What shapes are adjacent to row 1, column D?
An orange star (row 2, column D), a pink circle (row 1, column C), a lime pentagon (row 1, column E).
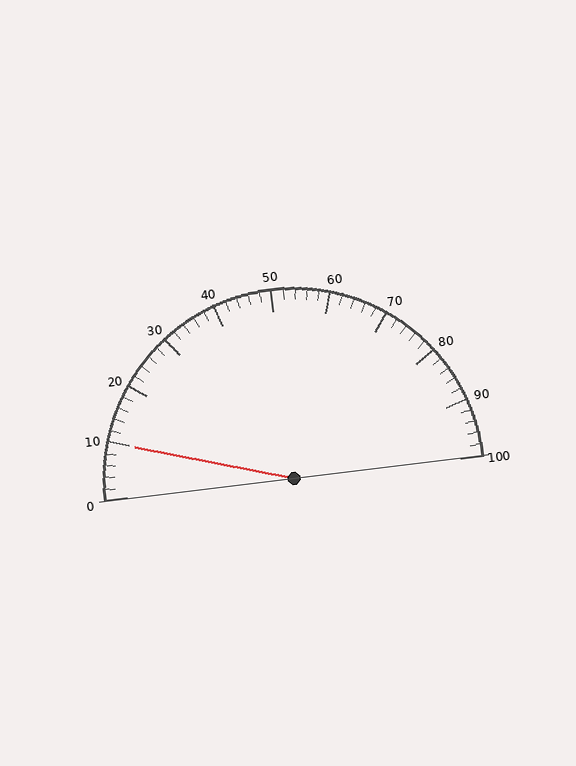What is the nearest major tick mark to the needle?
The nearest major tick mark is 10.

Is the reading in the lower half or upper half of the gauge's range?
The reading is in the lower half of the range (0 to 100).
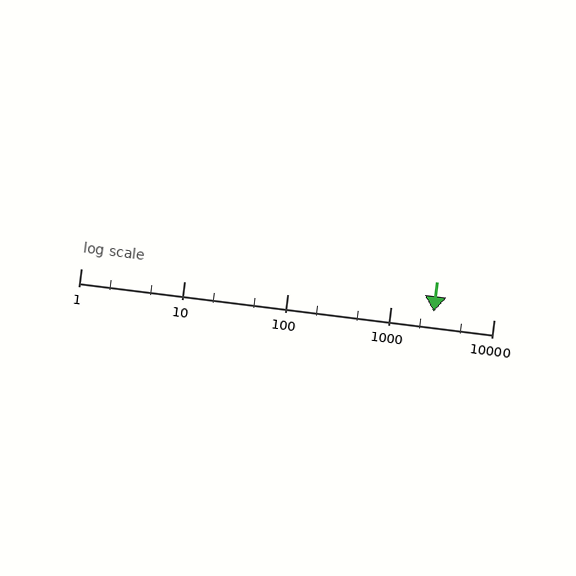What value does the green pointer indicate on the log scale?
The pointer indicates approximately 2600.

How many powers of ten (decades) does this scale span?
The scale spans 4 decades, from 1 to 10000.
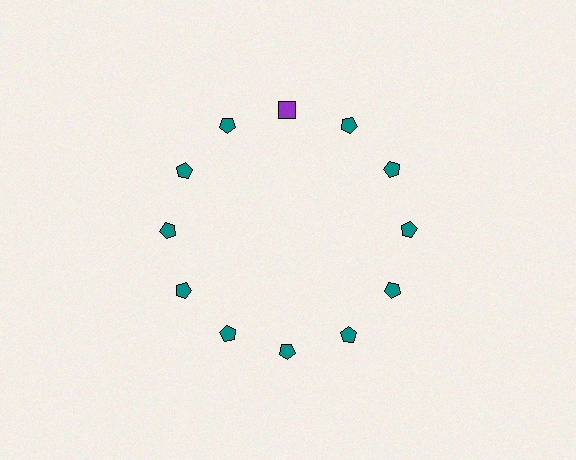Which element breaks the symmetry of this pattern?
The purple square at roughly the 12 o'clock position breaks the symmetry. All other shapes are teal pentagons.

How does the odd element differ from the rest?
It differs in both color (purple instead of teal) and shape (square instead of pentagon).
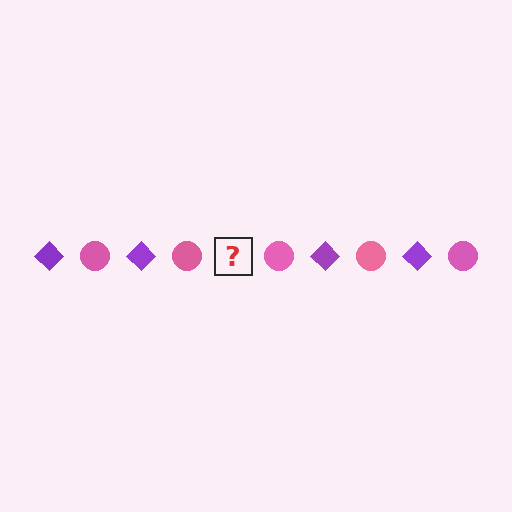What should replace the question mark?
The question mark should be replaced with a purple diamond.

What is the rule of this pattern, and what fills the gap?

Do this -
Transcribe all of the entries word for word, but skip any pictures they contain.

Solution to this problem -
What shapes are adjacent to row 1, column D?
An orange star (row 2, column D), a pink circle (row 1, column C), a lime pentagon (row 1, column E).
What is the nearest major tick mark to the needle?
The nearest major tick mark is 10.

Is the reading in the lower half or upper half of the gauge's range?
The reading is in the lower half of the range (0 to 100).
What value does the green pointer indicate on the log scale?
The pointer indicates approximately 2600.

How many powers of ten (decades) does this scale span?
The scale spans 4 decades, from 1 to 10000.
Which element breaks the symmetry of this pattern?
The purple square at roughly the 12 o'clock position breaks the symmetry. All other shapes are teal pentagons.

How does the odd element differ from the rest?
It differs in both color (purple instead of teal) and shape (square instead of pentagon).
What should replace the question mark?
The question mark should be replaced with a purple diamond.

What is the rule of this pattern, and what fills the gap?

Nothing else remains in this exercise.